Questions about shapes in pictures
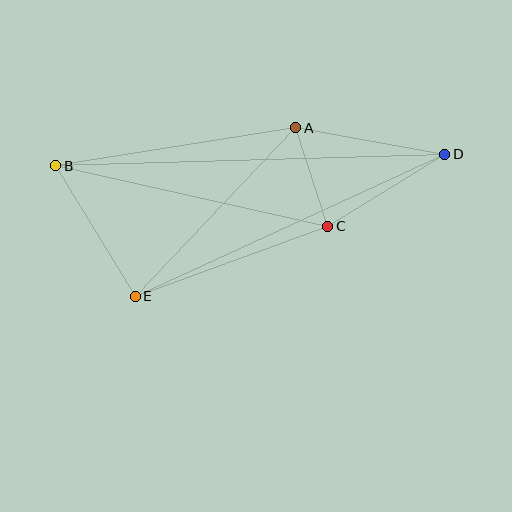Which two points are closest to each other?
Points A and C are closest to each other.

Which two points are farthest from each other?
Points B and D are farthest from each other.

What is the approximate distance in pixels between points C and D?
The distance between C and D is approximately 137 pixels.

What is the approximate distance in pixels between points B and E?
The distance between B and E is approximately 153 pixels.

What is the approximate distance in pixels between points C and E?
The distance between C and E is approximately 205 pixels.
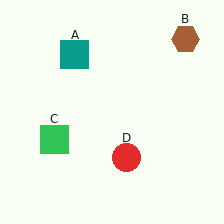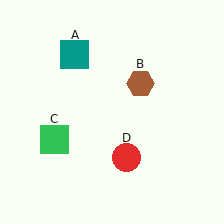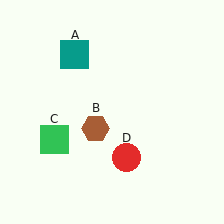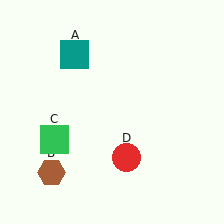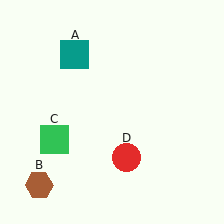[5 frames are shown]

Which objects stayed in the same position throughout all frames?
Teal square (object A) and green square (object C) and red circle (object D) remained stationary.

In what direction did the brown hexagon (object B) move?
The brown hexagon (object B) moved down and to the left.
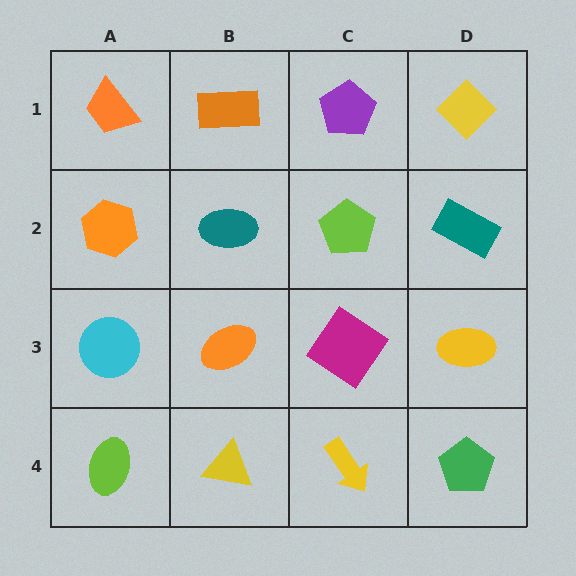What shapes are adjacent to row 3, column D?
A teal rectangle (row 2, column D), a green pentagon (row 4, column D), a magenta diamond (row 3, column C).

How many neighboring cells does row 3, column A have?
3.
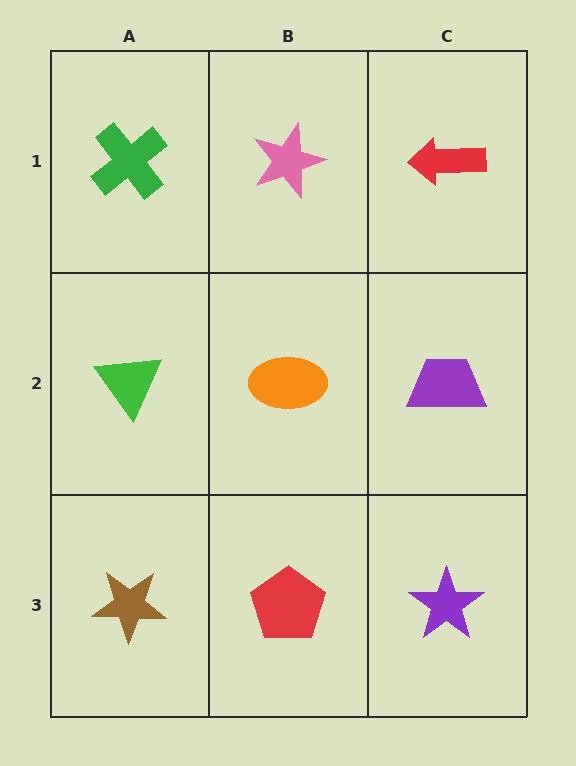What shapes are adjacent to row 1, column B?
An orange ellipse (row 2, column B), a green cross (row 1, column A), a red arrow (row 1, column C).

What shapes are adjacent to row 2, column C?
A red arrow (row 1, column C), a purple star (row 3, column C), an orange ellipse (row 2, column B).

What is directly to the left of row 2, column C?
An orange ellipse.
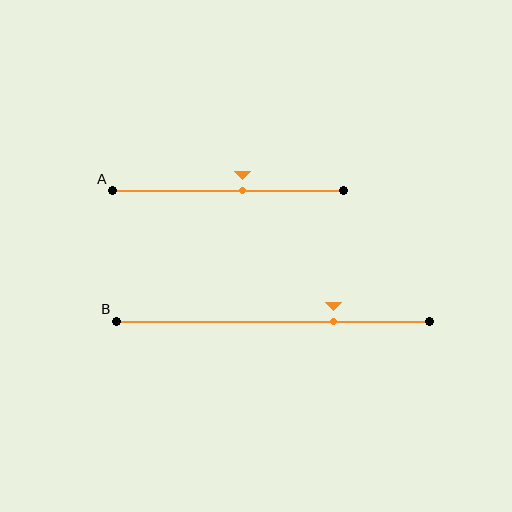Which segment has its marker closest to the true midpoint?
Segment A has its marker closest to the true midpoint.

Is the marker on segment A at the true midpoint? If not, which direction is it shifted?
No, the marker on segment A is shifted to the right by about 7% of the segment length.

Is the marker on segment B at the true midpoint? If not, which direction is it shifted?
No, the marker on segment B is shifted to the right by about 19% of the segment length.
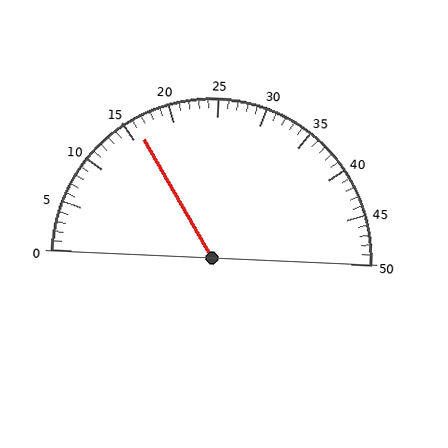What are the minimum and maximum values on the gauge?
The gauge ranges from 0 to 50.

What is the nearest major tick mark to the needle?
The nearest major tick mark is 15.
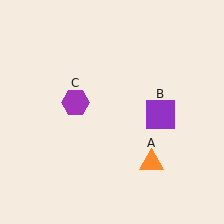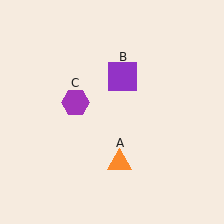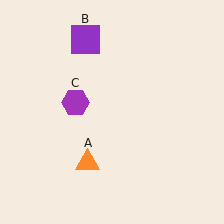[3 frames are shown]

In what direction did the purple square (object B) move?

Work order: Set down the entries shown above once more, exactly as they read, but without pictures.

Result of the task:
Which two points are closest to each other?
Points A and C are closest to each other.

Which two points are farthest from each other?
Points B and D are farthest from each other.

What is the approximate distance in pixels between points C and D?
The distance between C and D is approximately 137 pixels.

What is the approximate distance in pixels between points B and E?
The distance between B and E is approximately 153 pixels.

What is the approximate distance in pixels between points C and E?
The distance between C and E is approximately 205 pixels.
[5 frames are shown]

Which objects stayed in the same position throughout all frames?
Teal square (object A) and green square (object C) and red circle (object D) remained stationary.

In what direction did the brown hexagon (object B) move?
The brown hexagon (object B) moved down and to the left.
What shapes are adjacent to row 3, column D?
A teal rectangle (row 2, column D), a green pentagon (row 4, column D), a magenta diamond (row 3, column C).

How many neighboring cells does row 3, column A have?
3.
What shapes are adjacent to row 1, column B?
An orange ellipse (row 2, column B), a green cross (row 1, column A), a red arrow (row 1, column C).

What shapes are adjacent to row 2, column C?
A red arrow (row 1, column C), a purple star (row 3, column C), an orange ellipse (row 2, column B).

What is directly to the left of row 2, column C?
An orange ellipse.
Which segment has its marker closest to the true midpoint?
Segment A has its marker closest to the true midpoint.

Is the marker on segment A at the true midpoint? If not, which direction is it shifted?
No, the marker on segment A is shifted to the right by about 7% of the segment length.

Is the marker on segment B at the true midpoint? If not, which direction is it shifted?
No, the marker on segment B is shifted to the right by about 19% of the segment length.
What are the minimum and maximum values on the gauge?
The gauge ranges from 0 to 50.

What is the nearest major tick mark to the needle?
The nearest major tick mark is 15.
[3 frames are shown]

In what direction did the purple square (object B) move?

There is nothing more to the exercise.